Items from a dataset
--- BEGIN ---
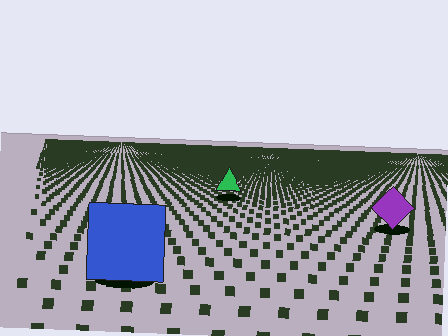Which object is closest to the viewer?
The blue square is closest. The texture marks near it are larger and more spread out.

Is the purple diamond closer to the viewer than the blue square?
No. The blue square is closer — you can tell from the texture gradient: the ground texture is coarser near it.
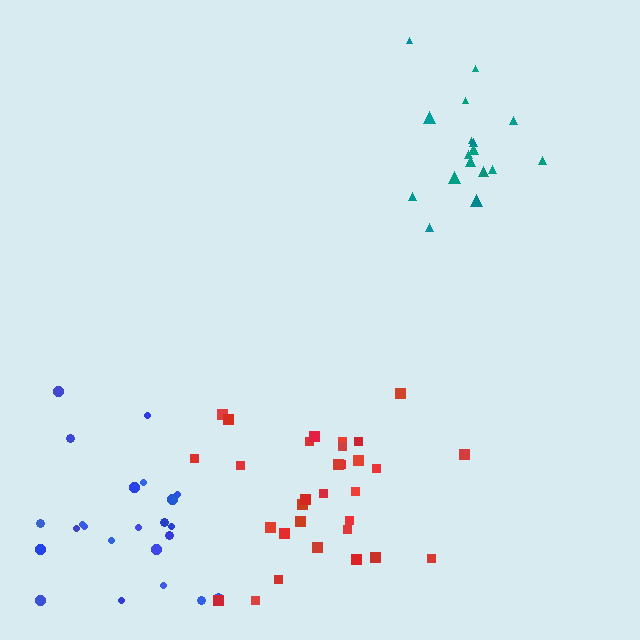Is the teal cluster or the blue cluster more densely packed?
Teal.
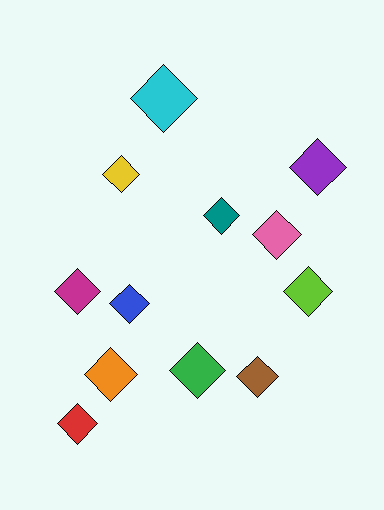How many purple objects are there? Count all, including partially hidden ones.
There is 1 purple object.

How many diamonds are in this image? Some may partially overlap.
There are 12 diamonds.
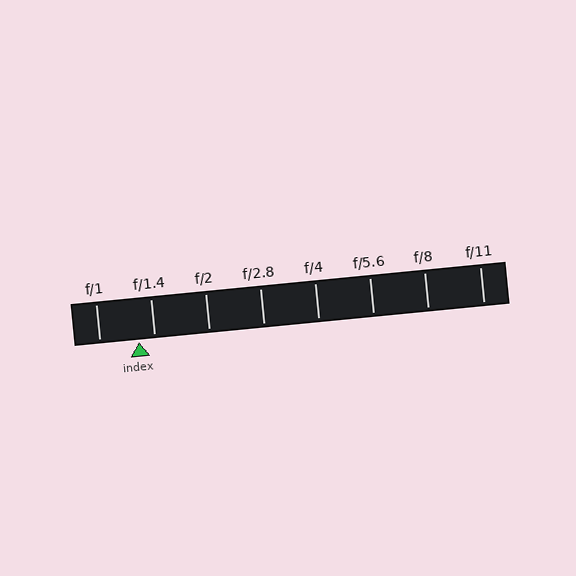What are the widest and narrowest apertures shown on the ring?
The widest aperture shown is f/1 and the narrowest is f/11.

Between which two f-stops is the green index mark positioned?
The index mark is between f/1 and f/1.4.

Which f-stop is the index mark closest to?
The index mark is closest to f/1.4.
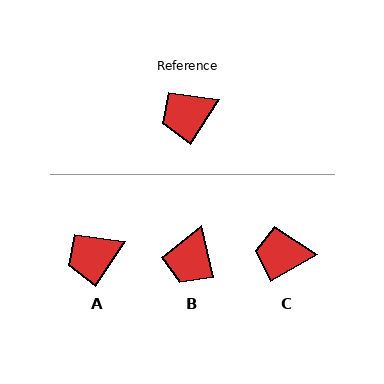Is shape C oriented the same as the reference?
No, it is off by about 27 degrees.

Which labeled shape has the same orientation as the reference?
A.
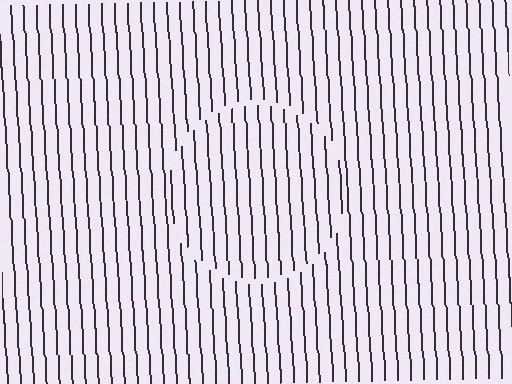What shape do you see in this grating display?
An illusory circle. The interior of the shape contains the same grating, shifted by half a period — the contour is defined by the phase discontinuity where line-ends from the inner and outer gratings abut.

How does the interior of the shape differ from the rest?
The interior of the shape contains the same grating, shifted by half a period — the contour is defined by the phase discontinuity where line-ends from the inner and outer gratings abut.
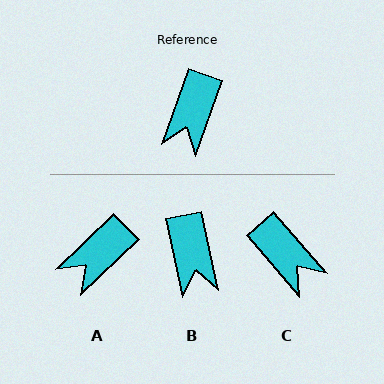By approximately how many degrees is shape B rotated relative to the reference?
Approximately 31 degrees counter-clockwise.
--- END ---
Pictures are not part of the copy; reproduce exactly and only the lines from the line containing "How does the" through the end of the listing.

Response to this task -
How does the interior of the shape differ from the rest?
The interior of the shape contains the same grating, shifted by half a period — the contour is defined by the phase discontinuity where line-ends from the inner and outer gratings abut.
By approximately how many degrees is shape B rotated relative to the reference?
Approximately 31 degrees counter-clockwise.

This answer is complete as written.